**Given instruction:** Exactly the lines from the one with "Roughly how many" through the one with "[Two images are shown]", inclusive, are to be repeated, and the pictures are not.

□ □ □ □ □ □ □

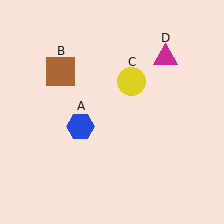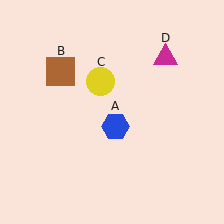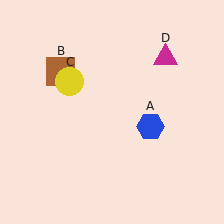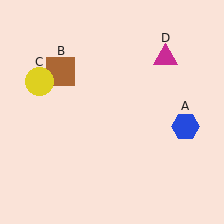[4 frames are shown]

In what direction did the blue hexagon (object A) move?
The blue hexagon (object A) moved right.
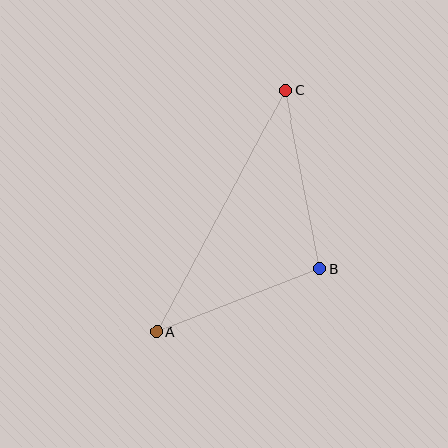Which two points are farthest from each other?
Points A and C are farthest from each other.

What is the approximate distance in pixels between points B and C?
The distance between B and C is approximately 182 pixels.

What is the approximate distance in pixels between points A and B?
The distance between A and B is approximately 175 pixels.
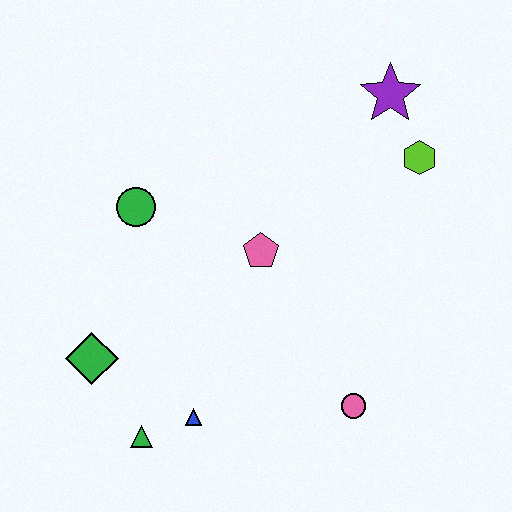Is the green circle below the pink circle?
No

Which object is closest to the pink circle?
The blue triangle is closest to the pink circle.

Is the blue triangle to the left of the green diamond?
No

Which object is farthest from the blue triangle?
The purple star is farthest from the blue triangle.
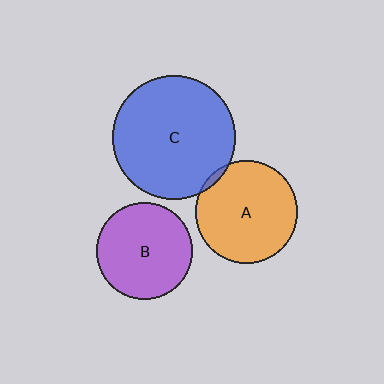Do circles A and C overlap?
Yes.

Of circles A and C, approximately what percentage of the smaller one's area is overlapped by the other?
Approximately 5%.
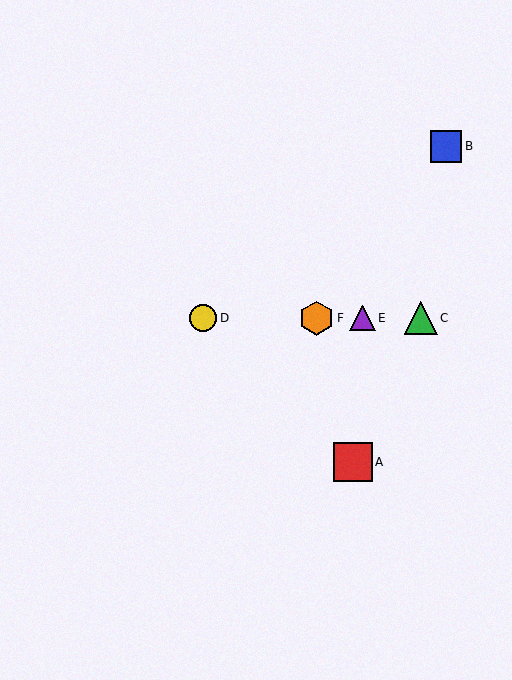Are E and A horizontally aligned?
No, E is at y≈318 and A is at y≈462.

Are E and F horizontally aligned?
Yes, both are at y≈318.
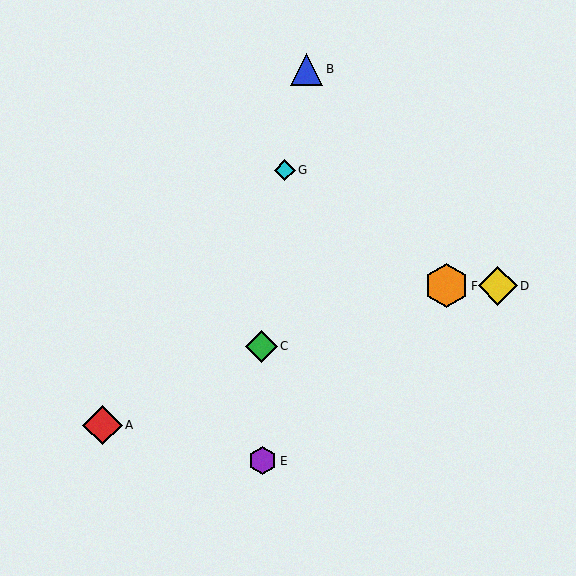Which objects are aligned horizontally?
Objects D, F are aligned horizontally.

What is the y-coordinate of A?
Object A is at y≈425.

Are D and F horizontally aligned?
Yes, both are at y≈286.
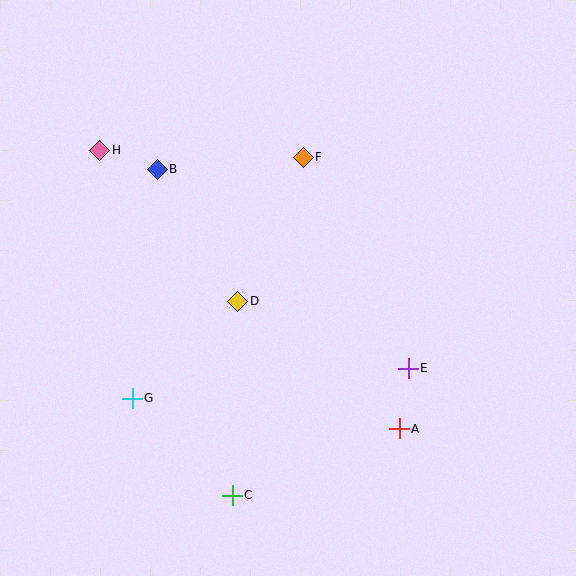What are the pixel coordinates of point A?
Point A is at (399, 429).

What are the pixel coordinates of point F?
Point F is at (303, 157).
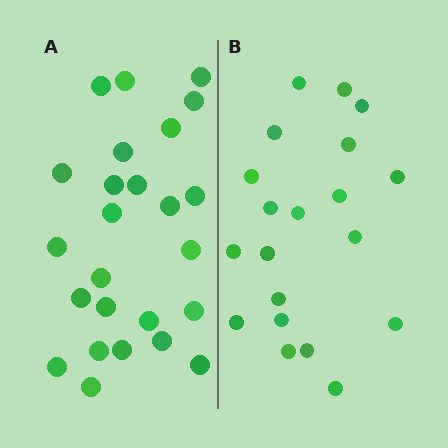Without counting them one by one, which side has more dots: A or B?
Region A (the left region) has more dots.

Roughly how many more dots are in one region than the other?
Region A has about 5 more dots than region B.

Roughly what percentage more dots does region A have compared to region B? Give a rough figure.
About 25% more.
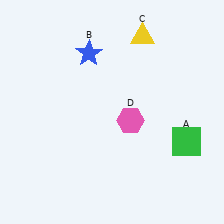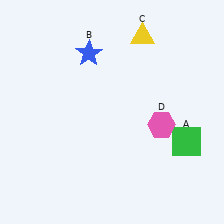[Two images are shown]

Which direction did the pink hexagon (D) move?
The pink hexagon (D) moved right.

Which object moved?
The pink hexagon (D) moved right.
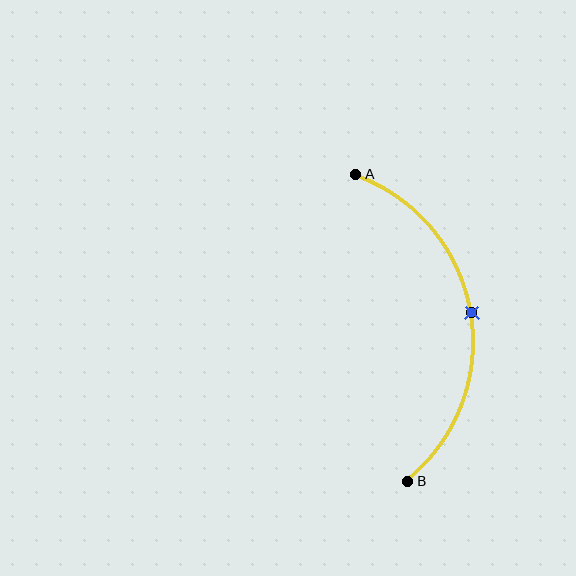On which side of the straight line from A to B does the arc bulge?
The arc bulges to the right of the straight line connecting A and B.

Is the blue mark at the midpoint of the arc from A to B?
Yes. The blue mark lies on the arc at equal arc-length from both A and B — it is the arc midpoint.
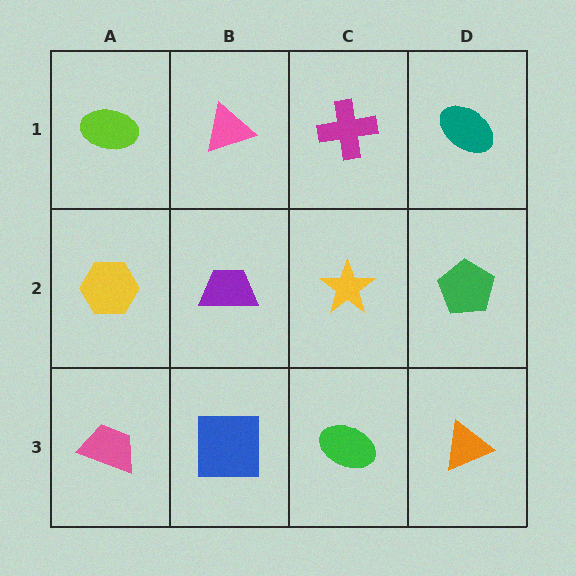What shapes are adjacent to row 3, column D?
A green pentagon (row 2, column D), a green ellipse (row 3, column C).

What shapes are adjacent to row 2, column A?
A lime ellipse (row 1, column A), a pink trapezoid (row 3, column A), a purple trapezoid (row 2, column B).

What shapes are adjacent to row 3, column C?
A yellow star (row 2, column C), a blue square (row 3, column B), an orange triangle (row 3, column D).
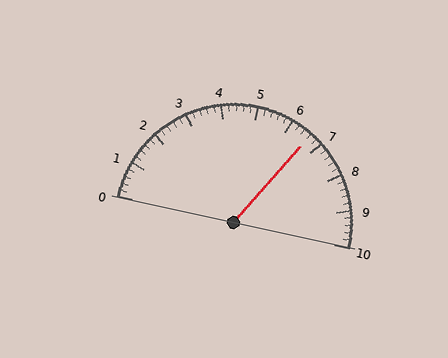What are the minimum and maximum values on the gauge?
The gauge ranges from 0 to 10.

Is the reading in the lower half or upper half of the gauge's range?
The reading is in the upper half of the range (0 to 10).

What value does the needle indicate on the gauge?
The needle indicates approximately 6.6.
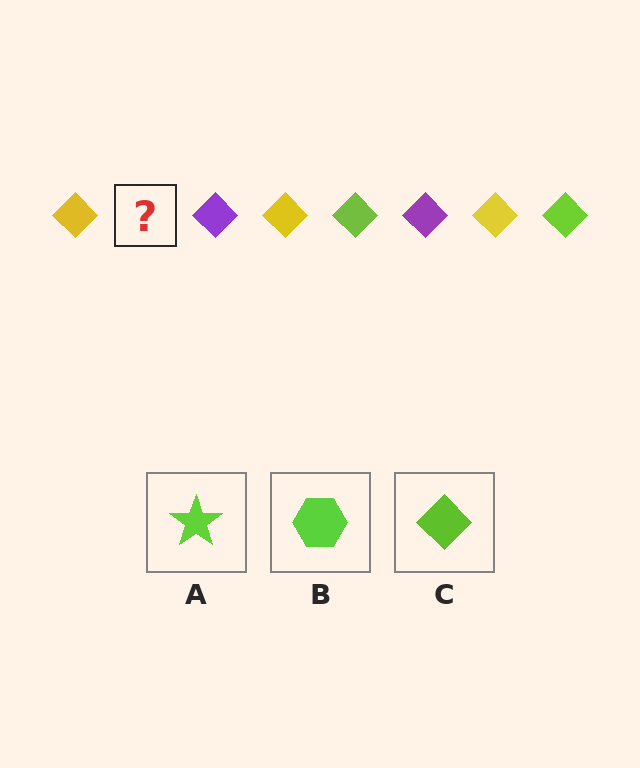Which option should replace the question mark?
Option C.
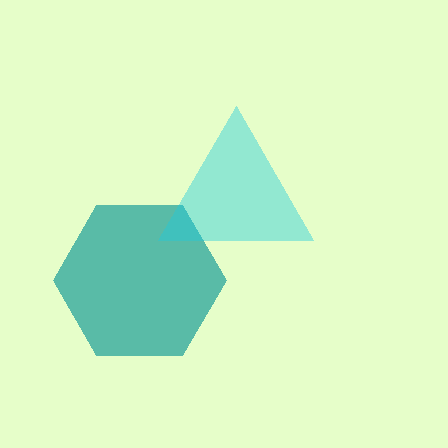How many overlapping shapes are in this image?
There are 2 overlapping shapes in the image.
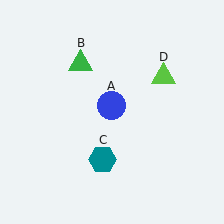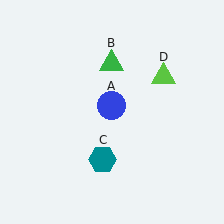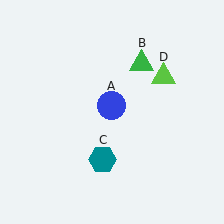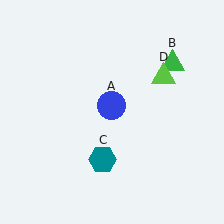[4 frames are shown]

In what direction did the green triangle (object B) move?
The green triangle (object B) moved right.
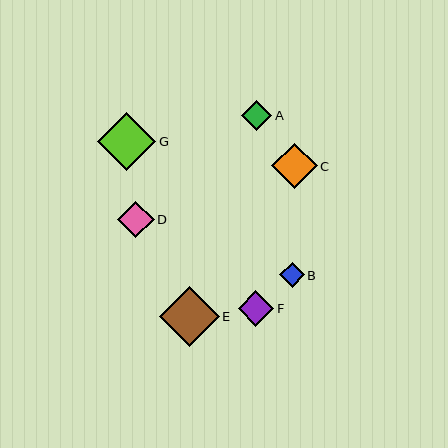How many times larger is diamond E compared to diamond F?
Diamond E is approximately 1.7 times the size of diamond F.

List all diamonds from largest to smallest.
From largest to smallest: E, G, C, D, F, A, B.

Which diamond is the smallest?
Diamond B is the smallest with a size of approximately 25 pixels.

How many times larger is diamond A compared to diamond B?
Diamond A is approximately 1.2 times the size of diamond B.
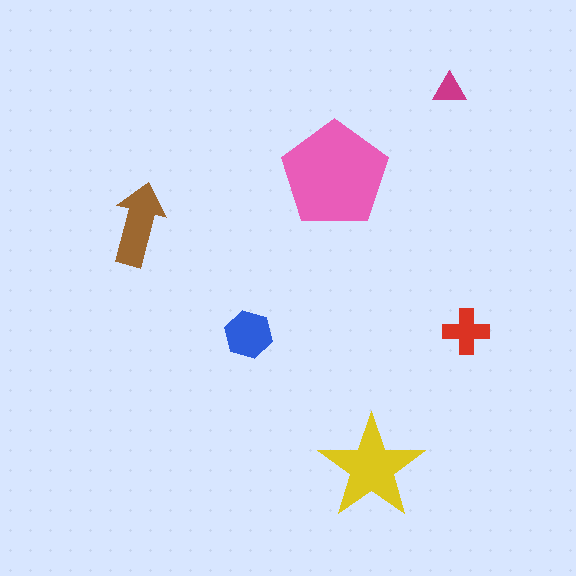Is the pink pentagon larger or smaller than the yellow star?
Larger.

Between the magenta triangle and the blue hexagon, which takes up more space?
The blue hexagon.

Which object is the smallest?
The magenta triangle.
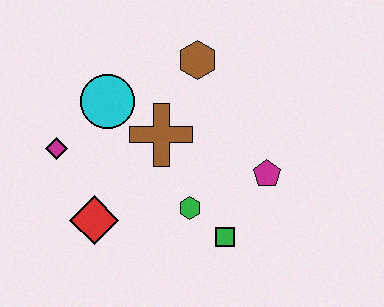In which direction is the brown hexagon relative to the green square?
The brown hexagon is above the green square.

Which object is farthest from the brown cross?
The green square is farthest from the brown cross.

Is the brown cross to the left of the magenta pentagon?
Yes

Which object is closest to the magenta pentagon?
The green square is closest to the magenta pentagon.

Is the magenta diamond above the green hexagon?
Yes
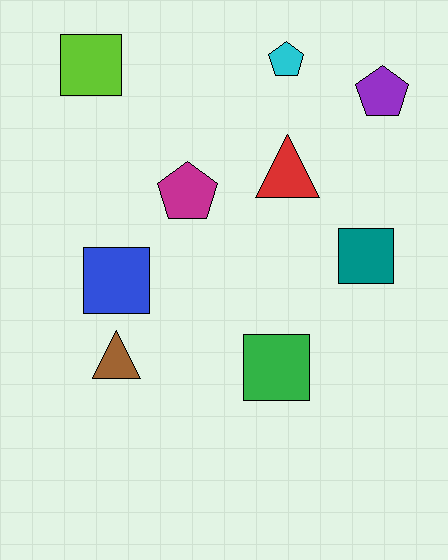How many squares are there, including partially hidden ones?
There are 4 squares.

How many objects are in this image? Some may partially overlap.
There are 9 objects.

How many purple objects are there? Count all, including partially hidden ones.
There is 1 purple object.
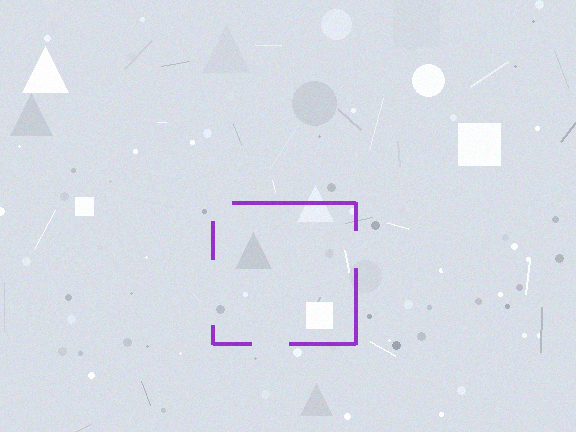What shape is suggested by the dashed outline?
The dashed outline suggests a square.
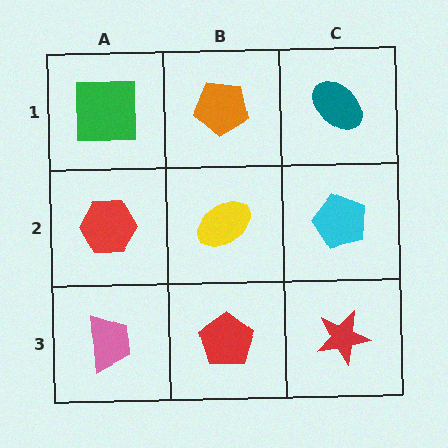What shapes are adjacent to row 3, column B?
A yellow ellipse (row 2, column B), a pink trapezoid (row 3, column A), a red star (row 3, column C).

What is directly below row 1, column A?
A red hexagon.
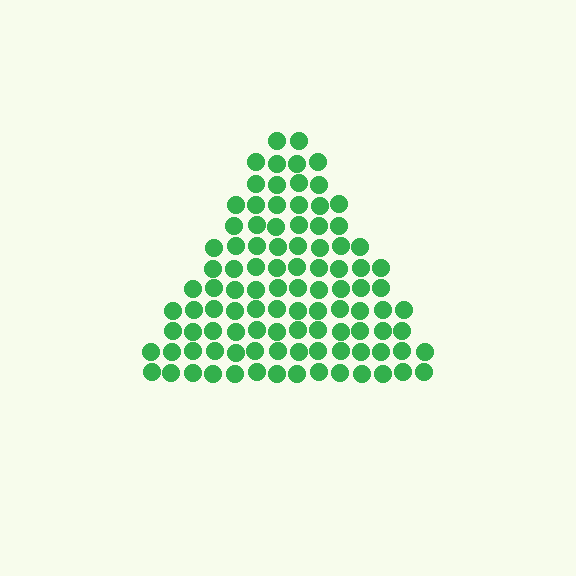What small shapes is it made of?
It is made of small circles.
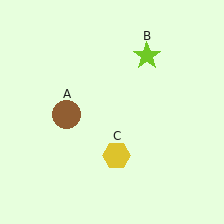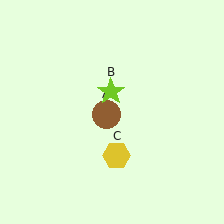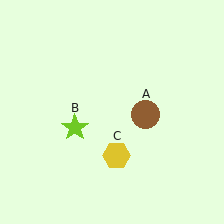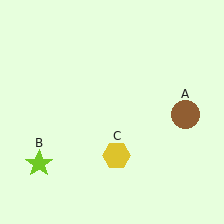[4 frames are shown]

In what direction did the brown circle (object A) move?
The brown circle (object A) moved right.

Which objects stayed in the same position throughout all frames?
Yellow hexagon (object C) remained stationary.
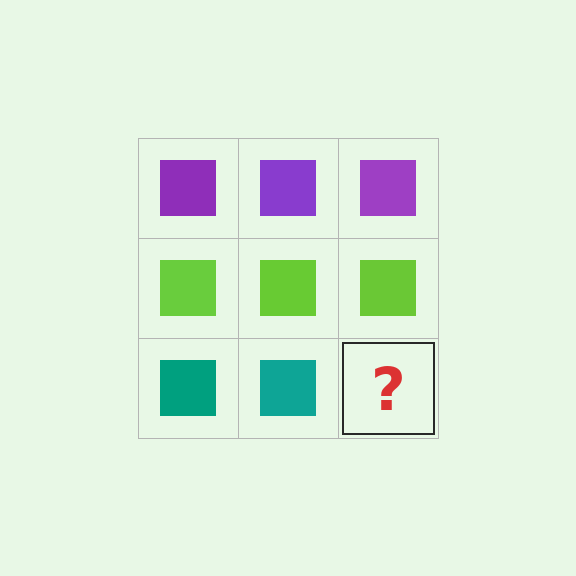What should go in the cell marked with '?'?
The missing cell should contain a teal square.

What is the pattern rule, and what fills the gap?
The rule is that each row has a consistent color. The gap should be filled with a teal square.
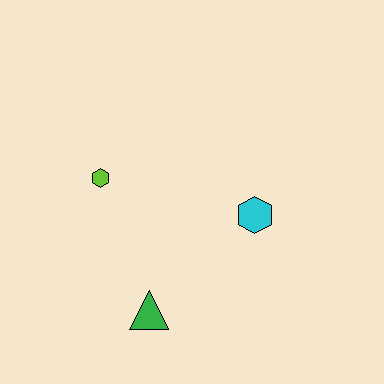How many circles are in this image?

□ □ □ □ □ □ □

**Result below:**
Roughly how many more dots are in one region than the other?
Region A has about 5 more dots than region B.

Roughly what percentage more dots does region A have compared to region B? Give a rough figure.
About 25% more.
[Two images are shown]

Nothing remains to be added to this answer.